(Recorded data)
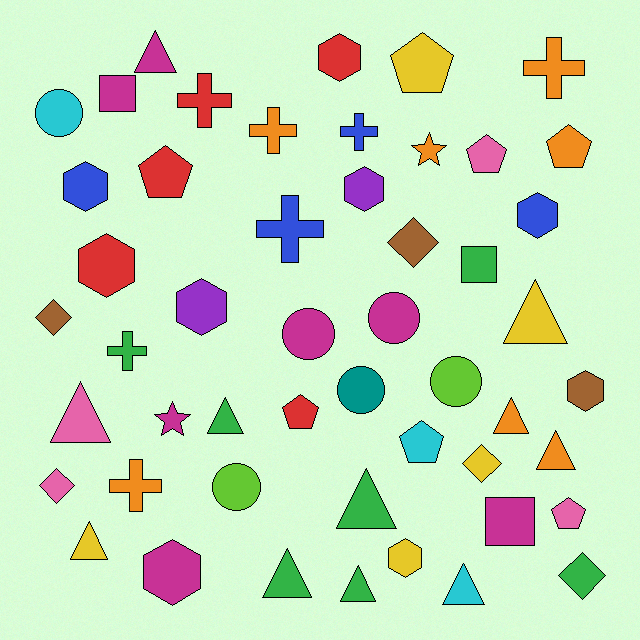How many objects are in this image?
There are 50 objects.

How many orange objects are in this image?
There are 7 orange objects.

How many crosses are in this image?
There are 7 crosses.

▸ **TASK DESCRIPTION**
Take the line with "How many orange objects are in this image?" and all lines after it to the last line, and reproduce them exactly.

▸ **SOLUTION TO THE PROBLEM**
How many orange objects are in this image?
There are 7 orange objects.

How many crosses are in this image?
There are 7 crosses.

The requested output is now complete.